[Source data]
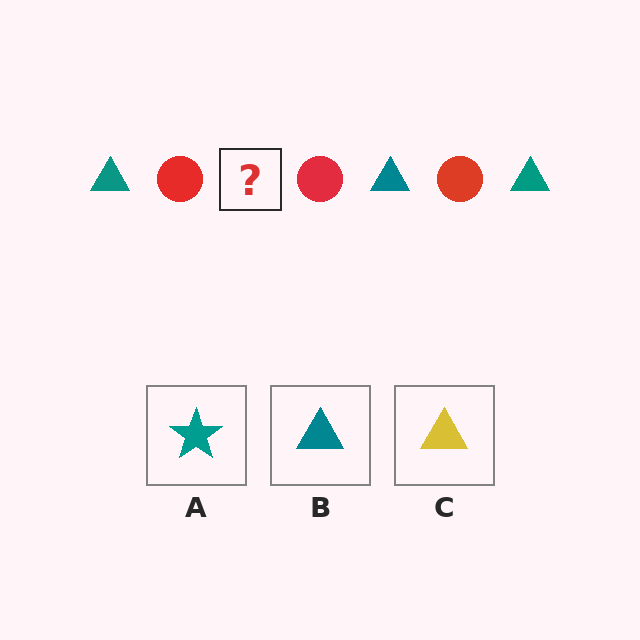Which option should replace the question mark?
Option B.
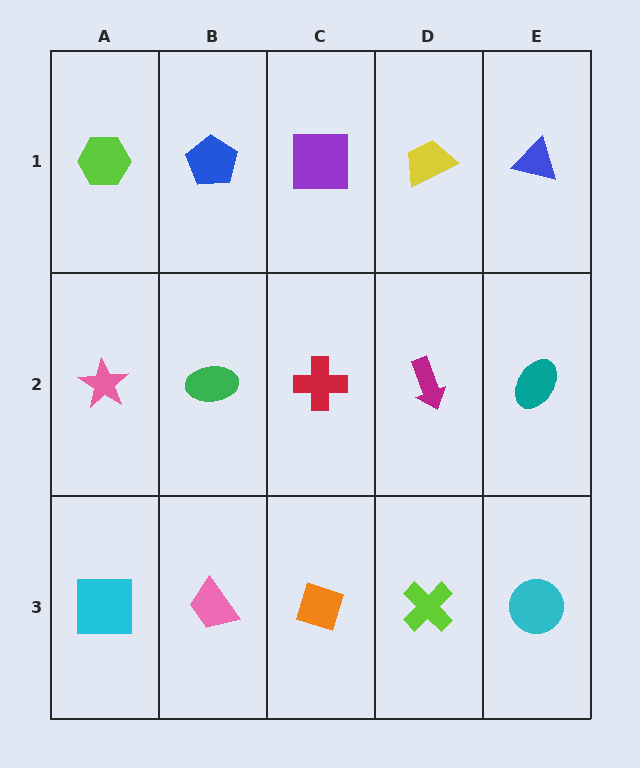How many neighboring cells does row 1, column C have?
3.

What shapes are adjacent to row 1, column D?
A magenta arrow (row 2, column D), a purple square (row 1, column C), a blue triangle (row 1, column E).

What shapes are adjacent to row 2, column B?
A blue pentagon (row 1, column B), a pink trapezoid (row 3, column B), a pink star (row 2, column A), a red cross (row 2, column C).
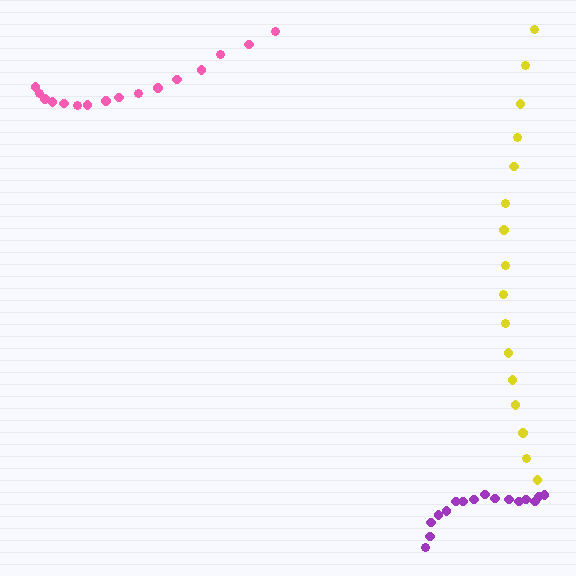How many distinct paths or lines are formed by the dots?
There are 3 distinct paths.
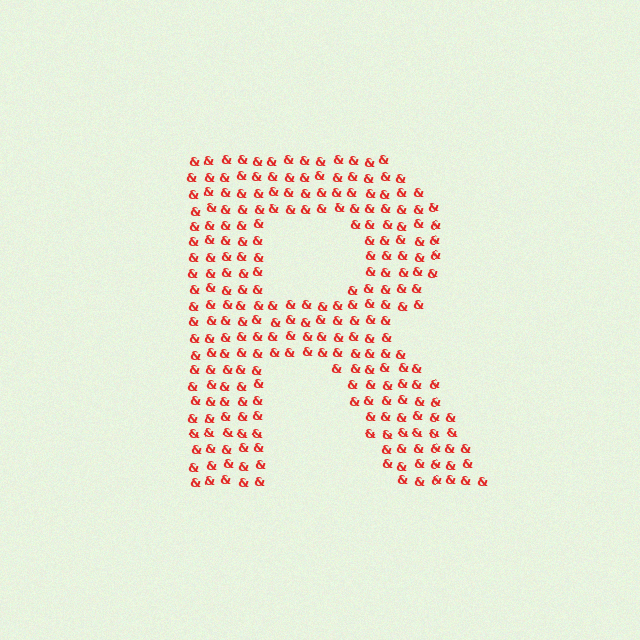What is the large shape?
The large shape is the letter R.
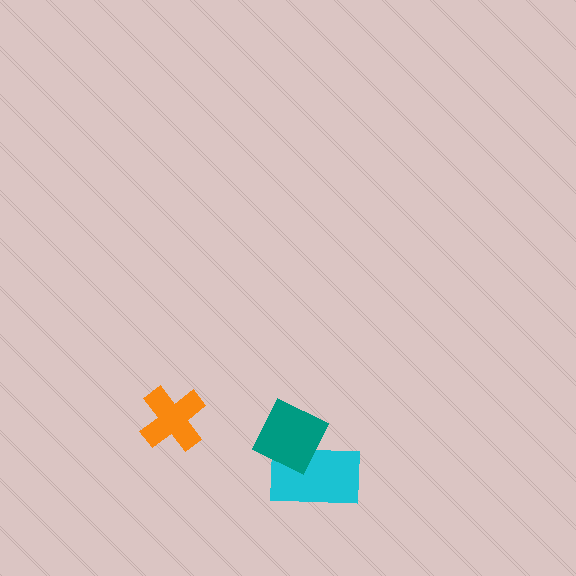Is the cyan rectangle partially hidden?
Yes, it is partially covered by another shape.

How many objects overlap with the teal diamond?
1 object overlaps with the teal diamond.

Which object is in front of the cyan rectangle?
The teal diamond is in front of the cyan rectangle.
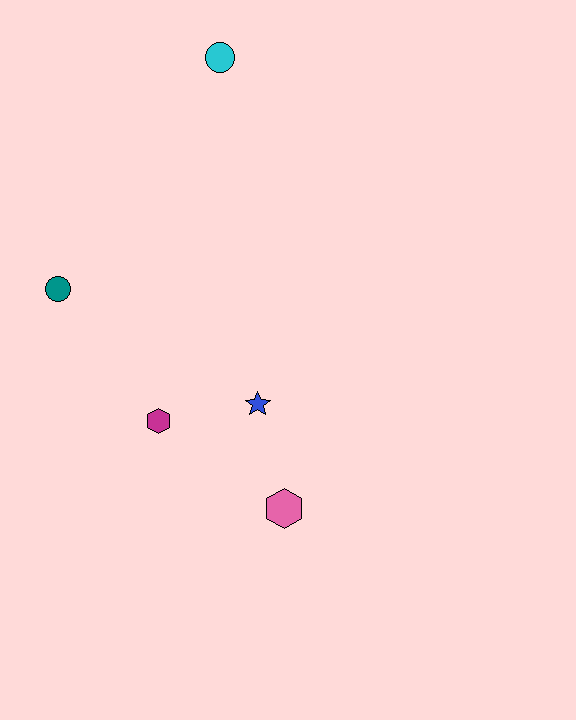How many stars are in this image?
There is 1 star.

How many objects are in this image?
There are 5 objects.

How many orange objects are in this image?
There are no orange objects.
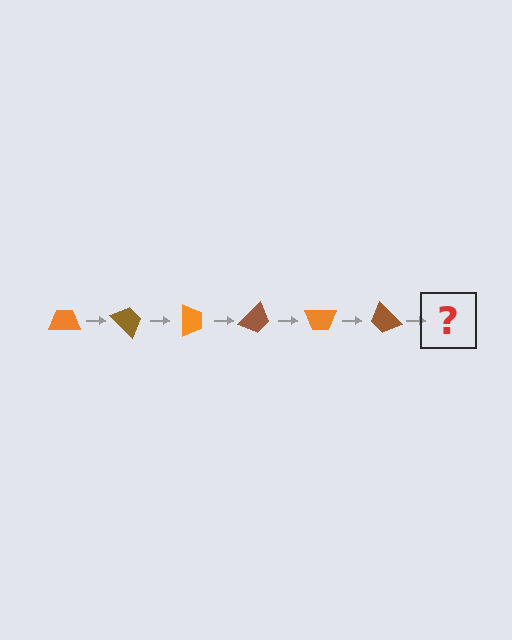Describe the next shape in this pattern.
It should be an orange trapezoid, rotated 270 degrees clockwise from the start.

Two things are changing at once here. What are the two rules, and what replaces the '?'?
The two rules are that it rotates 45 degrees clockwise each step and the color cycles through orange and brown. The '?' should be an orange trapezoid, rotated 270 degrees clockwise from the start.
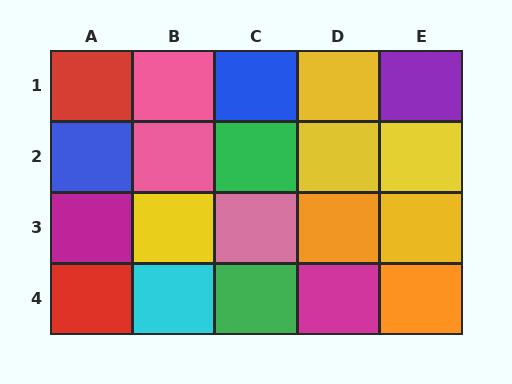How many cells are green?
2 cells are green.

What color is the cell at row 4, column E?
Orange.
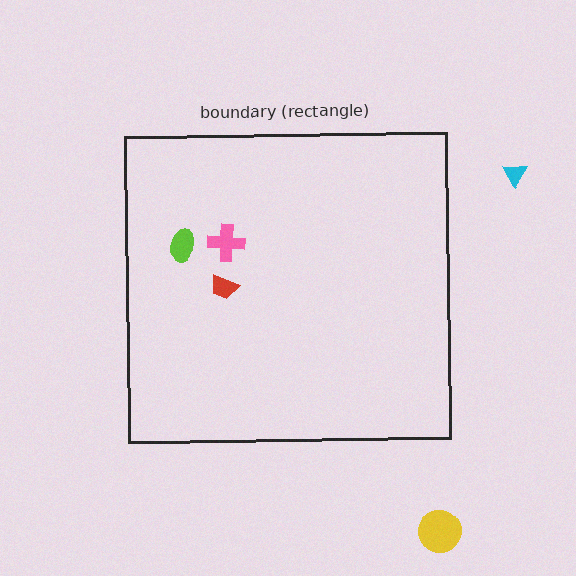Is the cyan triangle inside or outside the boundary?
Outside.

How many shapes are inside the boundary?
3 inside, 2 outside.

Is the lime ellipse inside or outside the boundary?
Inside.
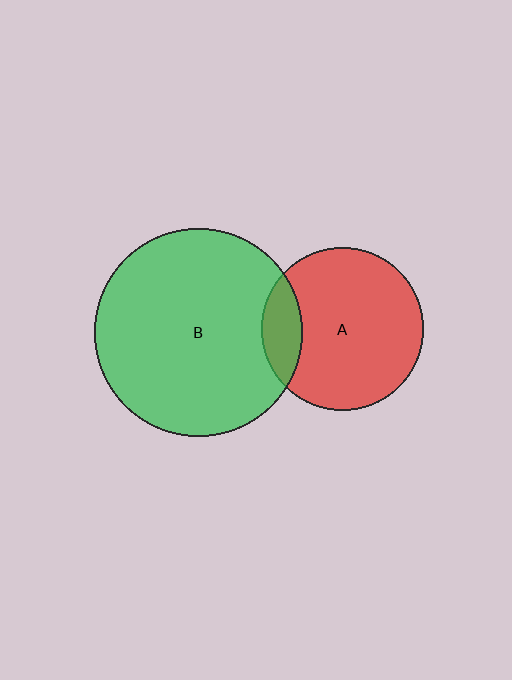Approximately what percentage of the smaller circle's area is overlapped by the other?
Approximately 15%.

* _WHAT IS NEEDED_:
Omit the pictures and retype exactly the lines from the one containing "How many shapes are inside the boundary?" through the end of the entries above.

* _EXPECTED OUTPUT_:
How many shapes are inside the boundary?
3 inside, 2 outside.

Is the lime ellipse inside or outside the boundary?
Inside.
Approximately what percentage of the smaller circle's area is overlapped by the other?
Approximately 15%.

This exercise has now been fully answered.